[Entries on shapes shown in images]
::::::::::

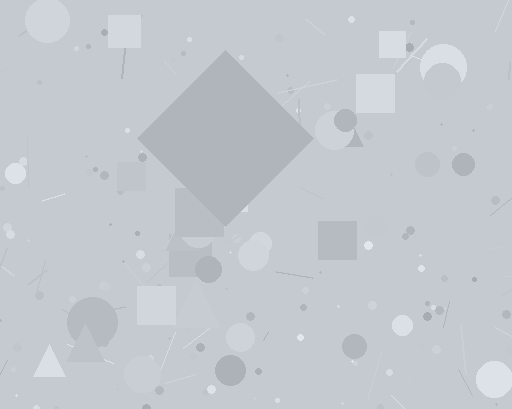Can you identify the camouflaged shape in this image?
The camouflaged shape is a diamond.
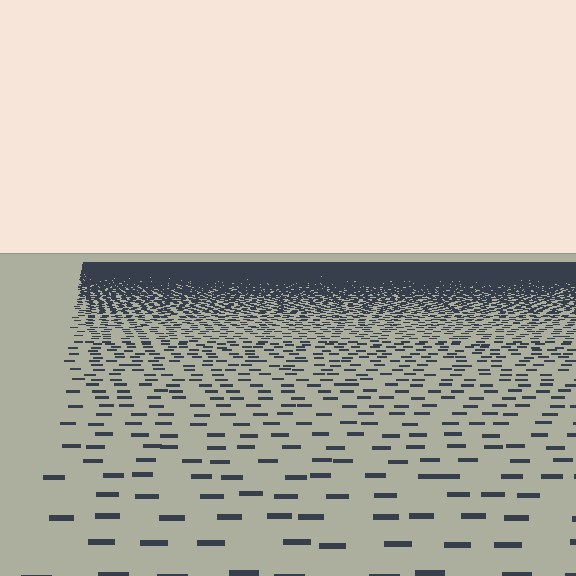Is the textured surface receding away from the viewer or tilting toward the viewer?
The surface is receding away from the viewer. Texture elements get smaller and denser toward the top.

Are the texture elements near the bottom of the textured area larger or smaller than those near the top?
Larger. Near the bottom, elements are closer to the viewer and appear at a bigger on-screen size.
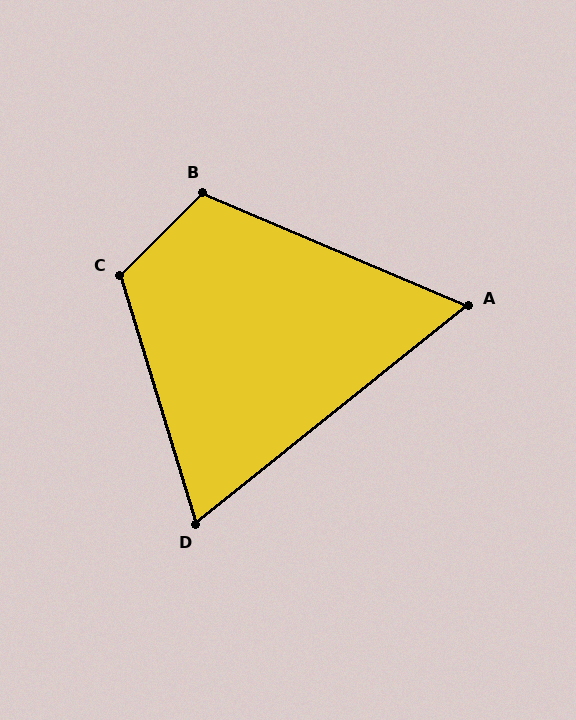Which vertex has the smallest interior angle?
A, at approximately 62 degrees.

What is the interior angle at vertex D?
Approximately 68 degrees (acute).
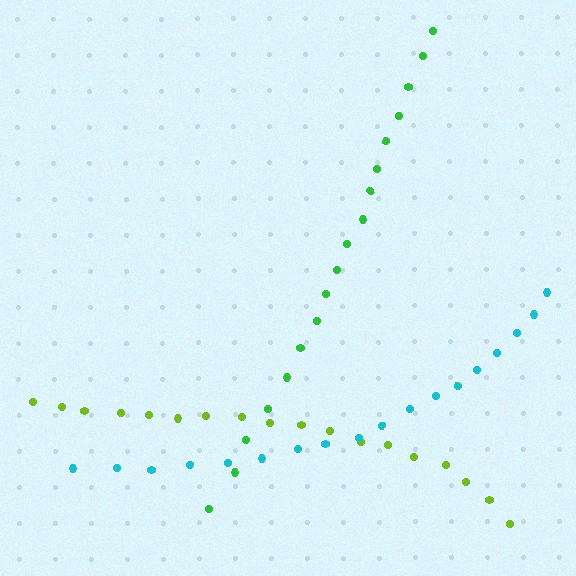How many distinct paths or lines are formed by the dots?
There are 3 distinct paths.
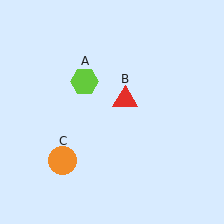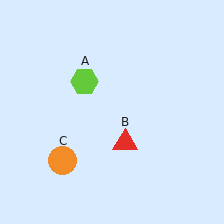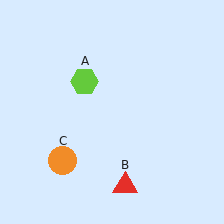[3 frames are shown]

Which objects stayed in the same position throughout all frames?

::::::::::

> _Aim of the task_: Repeat every record precisely. Any picture among them stays out of the copy.

> _Written reply_:
Can you identify the camouflaged shape in this image?
The camouflaged shape is a diamond.
Is the textured surface receding away from the viewer or tilting toward the viewer?
The surface is receding away from the viewer. Texture elements get smaller and denser toward the top.

Are the texture elements near the bottom of the textured area larger or smaller than those near the top?
Larger. Near the bottom, elements are closer to the viewer and appear at a bigger on-screen size.
Which vertex has the smallest interior angle?
A, at approximately 62 degrees.

What is the interior angle at vertex D?
Approximately 68 degrees (acute).
How many distinct paths or lines are formed by the dots?
There are 3 distinct paths.
[3 frames are shown]

Which objects stayed in the same position throughout all frames?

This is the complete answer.